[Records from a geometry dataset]
□ □ □ □

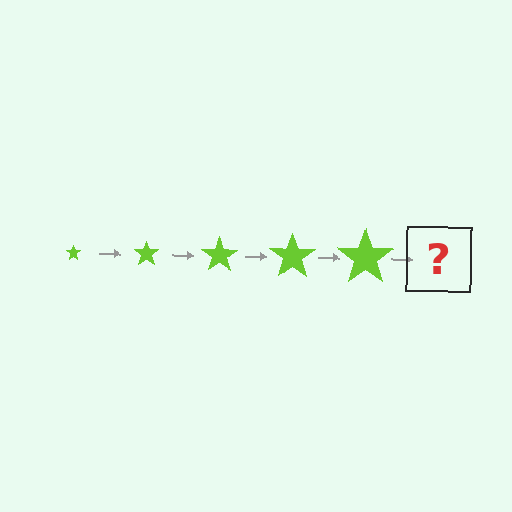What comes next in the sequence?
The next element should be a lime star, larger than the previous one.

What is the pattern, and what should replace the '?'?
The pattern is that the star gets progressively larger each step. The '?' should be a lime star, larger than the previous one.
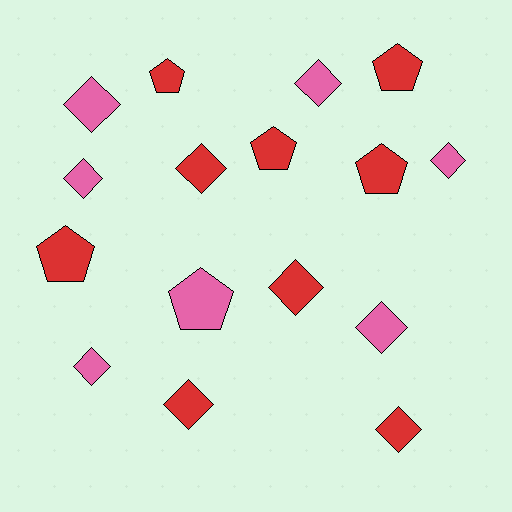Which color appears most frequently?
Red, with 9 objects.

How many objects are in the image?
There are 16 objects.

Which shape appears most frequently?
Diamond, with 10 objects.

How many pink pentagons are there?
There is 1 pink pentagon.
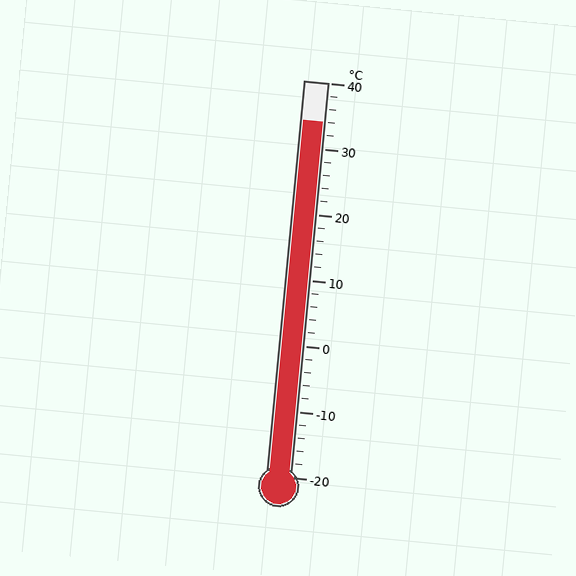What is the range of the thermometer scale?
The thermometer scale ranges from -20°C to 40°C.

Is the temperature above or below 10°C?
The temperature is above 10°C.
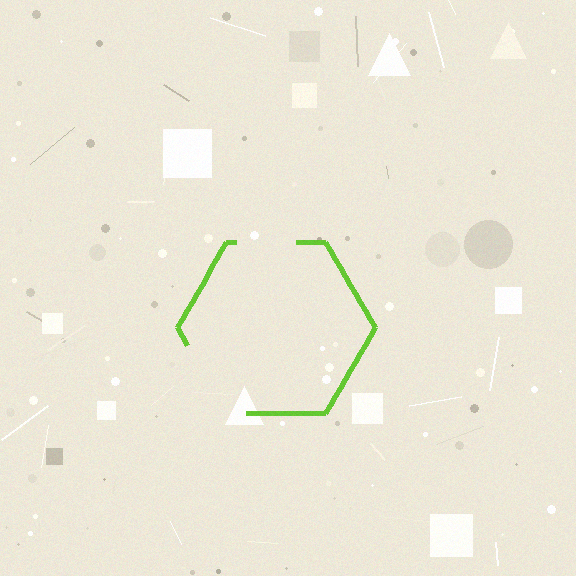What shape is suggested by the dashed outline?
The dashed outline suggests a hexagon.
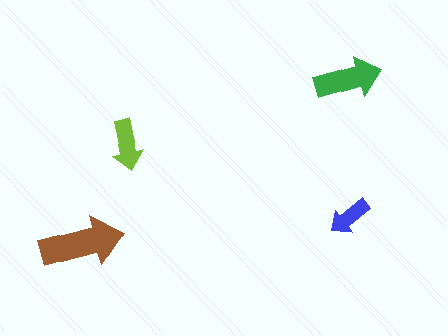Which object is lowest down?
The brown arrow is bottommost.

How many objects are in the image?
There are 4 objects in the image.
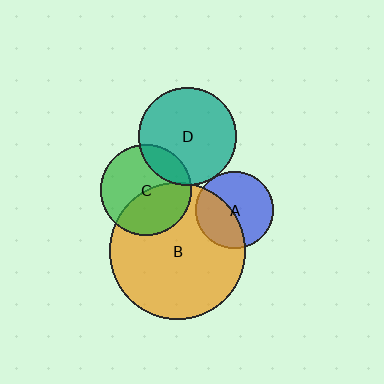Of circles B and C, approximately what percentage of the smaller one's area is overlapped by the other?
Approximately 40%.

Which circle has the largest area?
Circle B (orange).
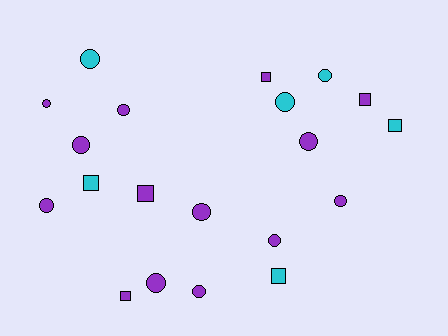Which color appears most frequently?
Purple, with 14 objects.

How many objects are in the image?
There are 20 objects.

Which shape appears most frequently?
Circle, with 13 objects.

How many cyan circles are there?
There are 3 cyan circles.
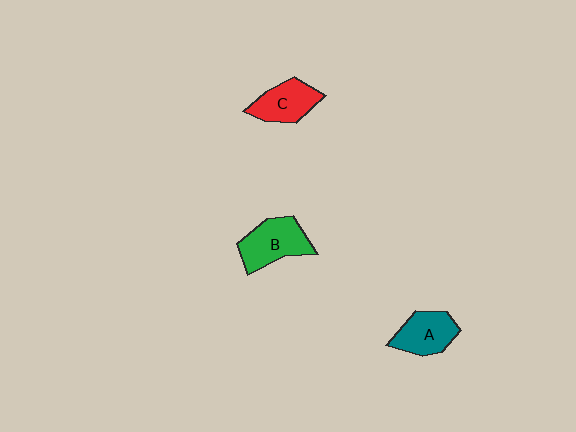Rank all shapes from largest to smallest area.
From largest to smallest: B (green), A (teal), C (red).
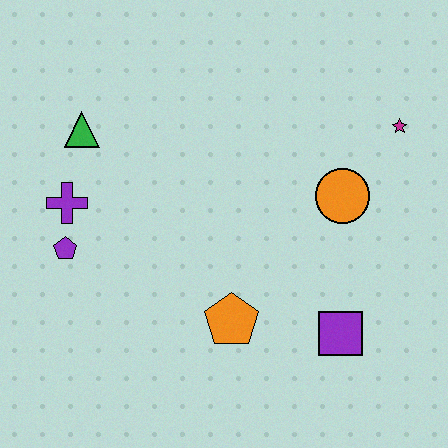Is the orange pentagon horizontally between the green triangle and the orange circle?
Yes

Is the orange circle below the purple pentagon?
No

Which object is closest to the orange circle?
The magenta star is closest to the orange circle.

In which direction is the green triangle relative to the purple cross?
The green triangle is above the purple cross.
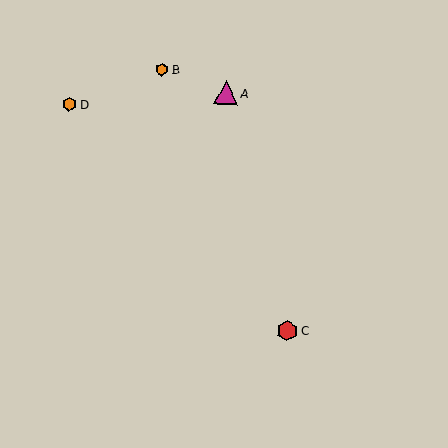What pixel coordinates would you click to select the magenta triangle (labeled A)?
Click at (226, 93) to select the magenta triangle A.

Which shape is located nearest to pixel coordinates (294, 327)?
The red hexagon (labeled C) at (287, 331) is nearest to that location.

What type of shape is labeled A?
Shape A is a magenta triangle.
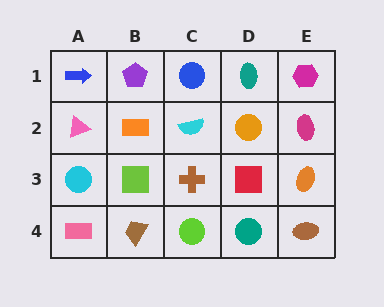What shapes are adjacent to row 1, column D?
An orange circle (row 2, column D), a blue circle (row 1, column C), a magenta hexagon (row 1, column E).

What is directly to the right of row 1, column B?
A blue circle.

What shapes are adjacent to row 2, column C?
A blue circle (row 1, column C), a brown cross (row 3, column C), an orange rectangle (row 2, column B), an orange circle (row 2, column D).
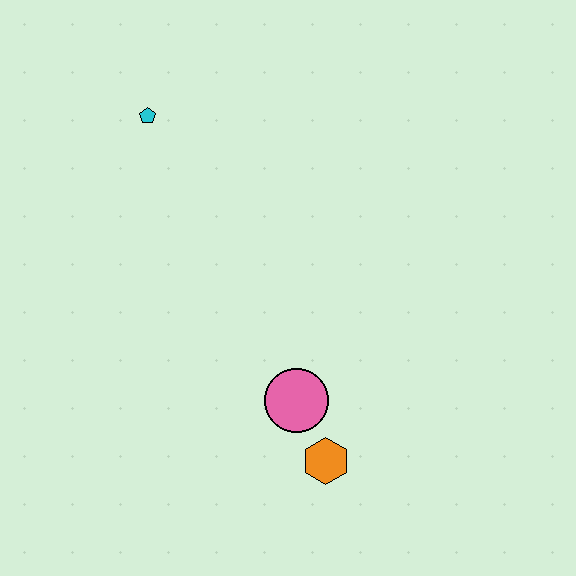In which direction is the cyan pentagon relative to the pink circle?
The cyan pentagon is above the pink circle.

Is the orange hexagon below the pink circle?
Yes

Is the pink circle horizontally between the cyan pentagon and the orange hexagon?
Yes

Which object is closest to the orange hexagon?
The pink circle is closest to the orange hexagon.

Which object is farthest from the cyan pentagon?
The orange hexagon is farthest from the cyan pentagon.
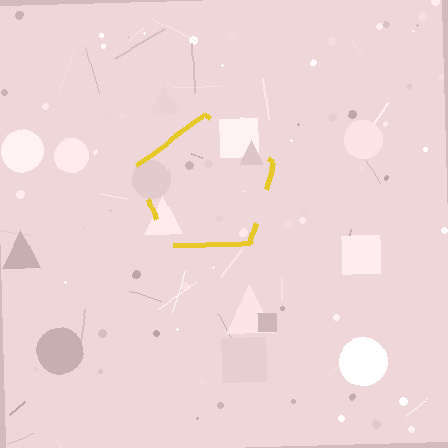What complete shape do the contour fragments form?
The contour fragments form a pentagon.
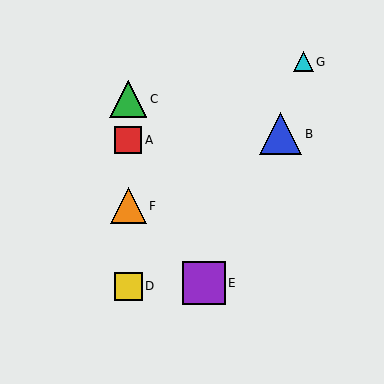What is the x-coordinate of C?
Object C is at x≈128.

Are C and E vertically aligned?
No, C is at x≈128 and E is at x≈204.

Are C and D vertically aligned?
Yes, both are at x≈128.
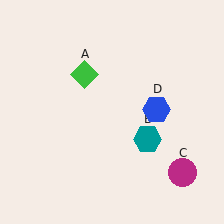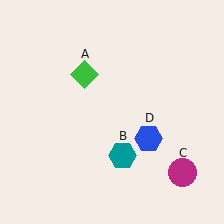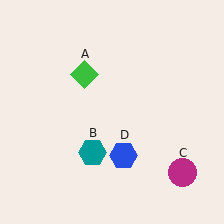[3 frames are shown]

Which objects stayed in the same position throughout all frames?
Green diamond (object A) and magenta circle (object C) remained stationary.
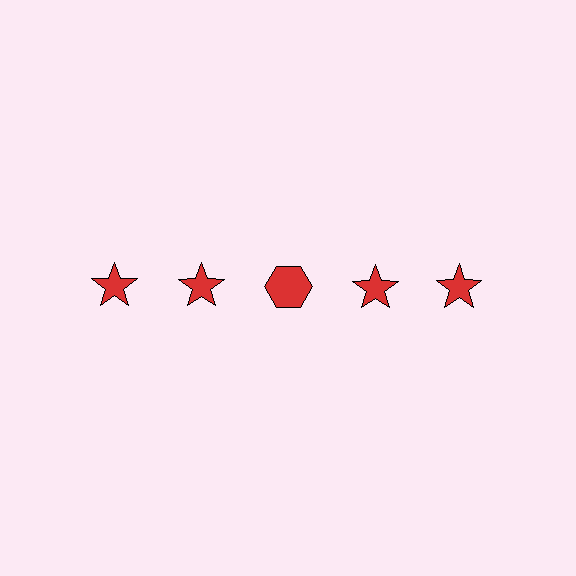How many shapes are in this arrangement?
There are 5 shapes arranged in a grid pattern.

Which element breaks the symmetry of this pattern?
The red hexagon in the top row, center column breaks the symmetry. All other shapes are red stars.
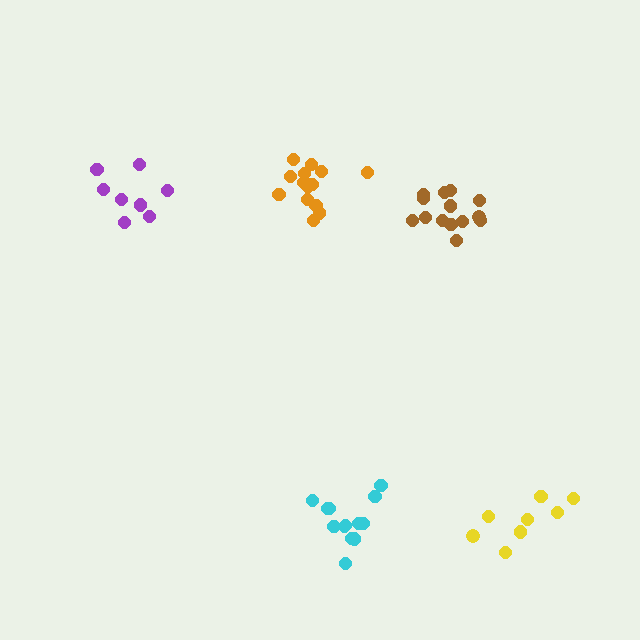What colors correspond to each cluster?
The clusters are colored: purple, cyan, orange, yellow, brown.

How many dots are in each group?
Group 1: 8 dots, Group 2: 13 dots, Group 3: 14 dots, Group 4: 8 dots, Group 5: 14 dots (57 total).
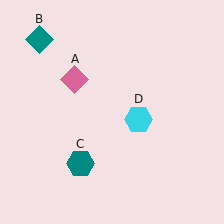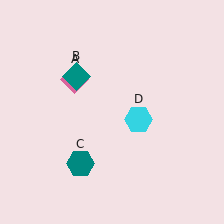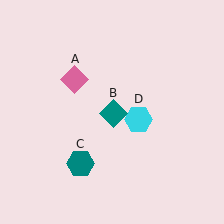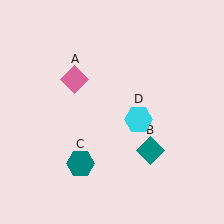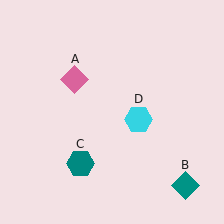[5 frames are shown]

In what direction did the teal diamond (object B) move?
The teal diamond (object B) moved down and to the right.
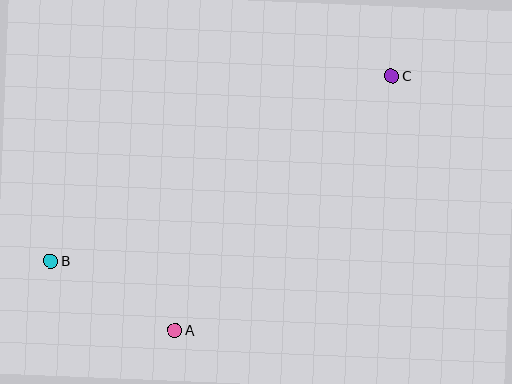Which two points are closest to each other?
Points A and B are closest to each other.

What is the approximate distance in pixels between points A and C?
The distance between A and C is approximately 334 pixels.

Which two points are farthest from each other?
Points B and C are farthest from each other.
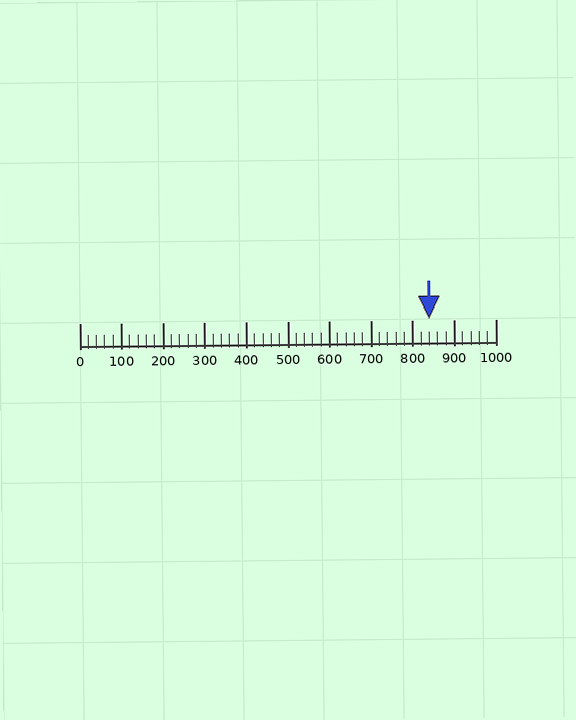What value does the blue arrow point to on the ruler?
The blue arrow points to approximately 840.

□ □ □ □

YOUR INSTRUCTIONS:
Write out the whole listing exactly, and drop the pictures.

OUTPUT FOR THIS TASK:
What comes next in the sequence?
The next element should be a lime star, larger than the previous one.

What is the pattern, and what should replace the '?'?
The pattern is that the star gets progressively larger each step. The '?' should be a lime star, larger than the previous one.
Which color appears most frequently?
Red, with 9 objects.

How many objects are in the image?
There are 16 objects.

Which shape appears most frequently?
Diamond, with 10 objects.

How many pink pentagons are there?
There is 1 pink pentagon.
What is the range of the thermometer scale?
The thermometer scale ranges from -20°C to 40°C.

Is the temperature above or below 10°C?
The temperature is above 10°C.
What shape is suggested by the dashed outline?
The dashed outline suggests a hexagon.
Which object is lowest down?
The brown arrow is bottommost.

How many objects are in the image?
There are 4 objects in the image.
Of circles B and C, approximately what percentage of the smaller one's area is overlapped by the other?
Approximately 40%.

Which circle has the largest area?
Circle B (orange).
Which color appears most frequently?
Purple, with 14 objects.

How many objects are in the image?
There are 20 objects.

Which shape appears most frequently?
Circle, with 13 objects.

How many cyan circles are there?
There are 3 cyan circles.
Rank all shapes from largest to smallest area.
From largest to smallest: B (green), A (teal), C (red).
Is the orange pentagon horizontally between the green triangle and the orange circle?
Yes

Is the orange circle below the purple pentagon?
No

Which object is closest to the orange circle?
The magenta star is closest to the orange circle.

In which direction is the green triangle relative to the purple cross?
The green triangle is above the purple cross.
What pixel coordinates would you click to select the magenta triangle (labeled A)?
Click at (226, 93) to select the magenta triangle A.

Which shape is located nearest to pixel coordinates (294, 327)?
The red hexagon (labeled C) at (287, 331) is nearest to that location.

What type of shape is labeled A?
Shape A is a magenta triangle.
What shapes are adjacent to row 1, column D?
An orange circle (row 2, column D), a blue circle (row 1, column C), a magenta hexagon (row 1, column E).

What is directly to the right of row 1, column B?
A blue circle.

What shapes are adjacent to row 2, column C?
A blue circle (row 1, column C), a brown cross (row 3, column C), an orange rectangle (row 2, column B), an orange circle (row 2, column D).
In which direction is the cyan pentagon relative to the pink circle?
The cyan pentagon is above the pink circle.

Is the orange hexagon below the pink circle?
Yes

Is the pink circle horizontally between the cyan pentagon and the orange hexagon?
Yes

Which object is closest to the orange hexagon?
The pink circle is closest to the orange hexagon.

Which object is farthest from the cyan pentagon?
The orange hexagon is farthest from the cyan pentagon.
What complete shape do the contour fragments form?
The contour fragments form a pentagon.
What is the x-coordinate of C?
Object C is at x≈128.

Are C and E vertically aligned?
No, C is at x≈128 and E is at x≈204.

Are C and D vertically aligned?
Yes, both are at x≈128.
[3 frames are shown]

Which objects stayed in the same position throughout all frames?
Green diamond (object A) and magenta circle (object C) remained stationary.
How many shapes are in this arrangement?
There are 5 shapes arranged in a grid pattern.

Which element breaks the symmetry of this pattern?
The red hexagon in the top row, center column breaks the symmetry. All other shapes are red stars.
What colors correspond to each cluster?
The clusters are colored: purple, cyan, orange, yellow, brown.

How many dots are in each group?
Group 1: 8 dots, Group 2: 13 dots, Group 3: 14 dots, Group 4: 8 dots, Group 5: 14 dots (57 total).
[5 frames are shown]

In what direction did the teal diamond (object B) move?
The teal diamond (object B) moved down and to the right.
Which two points are closest to each other?
Points A and B are closest to each other.

What is the approximate distance in pixels between points A and C?
The distance between A and C is approximately 334 pixels.

Which two points are farthest from each other?
Points B and C are farthest from each other.
What value does the blue arrow point to on the ruler?
The blue arrow points to approximately 840.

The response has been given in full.